[Records excerpted from a collection]

---

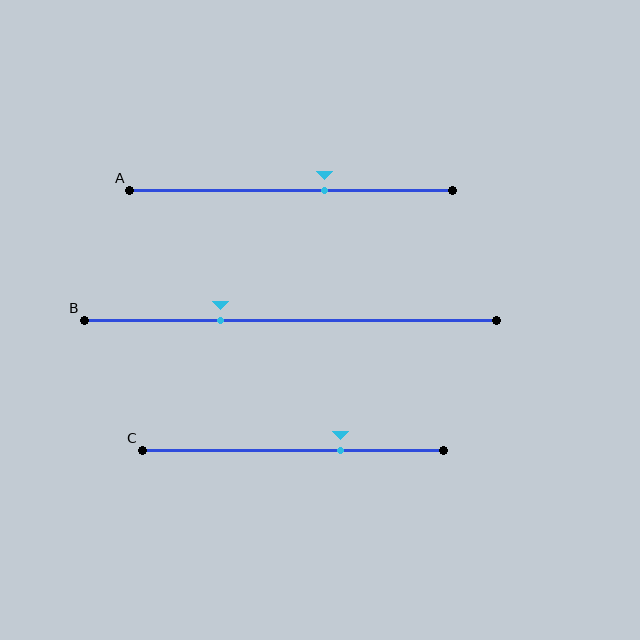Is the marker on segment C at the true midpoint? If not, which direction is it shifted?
No, the marker on segment C is shifted to the right by about 16% of the segment length.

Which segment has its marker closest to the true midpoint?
Segment A has its marker closest to the true midpoint.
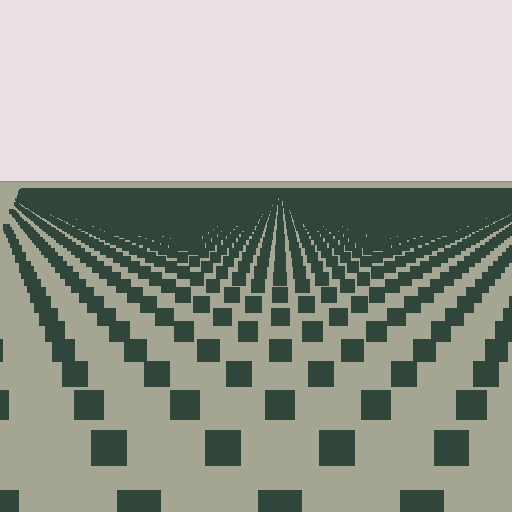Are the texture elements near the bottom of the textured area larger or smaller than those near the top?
Larger. Near the bottom, elements are closer to the viewer and appear at a bigger on-screen size.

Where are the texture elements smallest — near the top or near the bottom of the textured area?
Near the top.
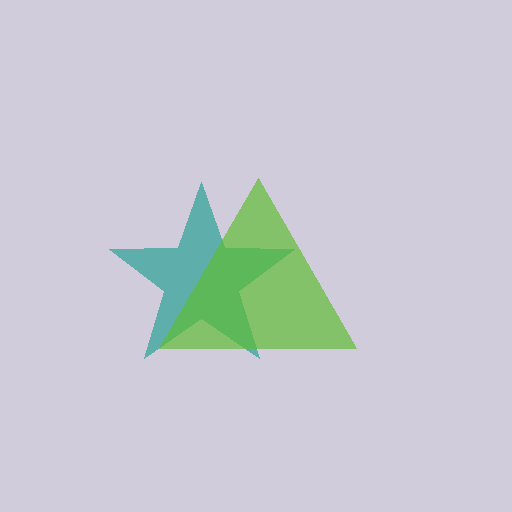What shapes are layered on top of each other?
The layered shapes are: a teal star, a lime triangle.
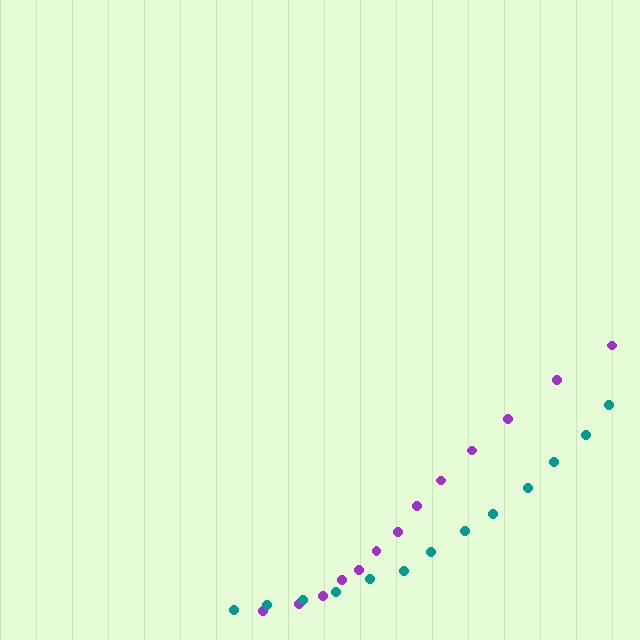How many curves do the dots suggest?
There are 2 distinct paths.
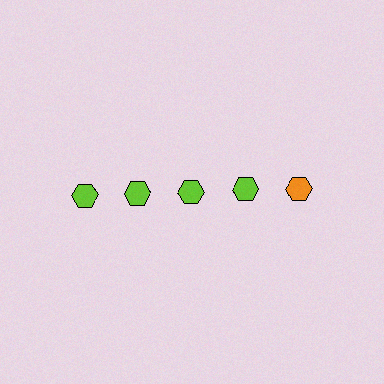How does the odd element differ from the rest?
It has a different color: orange instead of lime.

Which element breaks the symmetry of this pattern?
The orange hexagon in the top row, rightmost column breaks the symmetry. All other shapes are lime hexagons.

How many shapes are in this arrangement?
There are 5 shapes arranged in a grid pattern.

---

**Exercise**. Leave the pictures out, and reproduce only the lines from the line holding "How many curves do the dots suggest?" through the last line of the material, both included.

**Solution for this exercise**.
How many curves do the dots suggest?
There are 2 distinct paths.
How does the odd element differ from the rest?
It has a different color: orange instead of lime.

Which element breaks the symmetry of this pattern?
The orange hexagon in the top row, rightmost column breaks the symmetry. All other shapes are lime hexagons.

How many shapes are in this arrangement?
There are 5 shapes arranged in a grid pattern.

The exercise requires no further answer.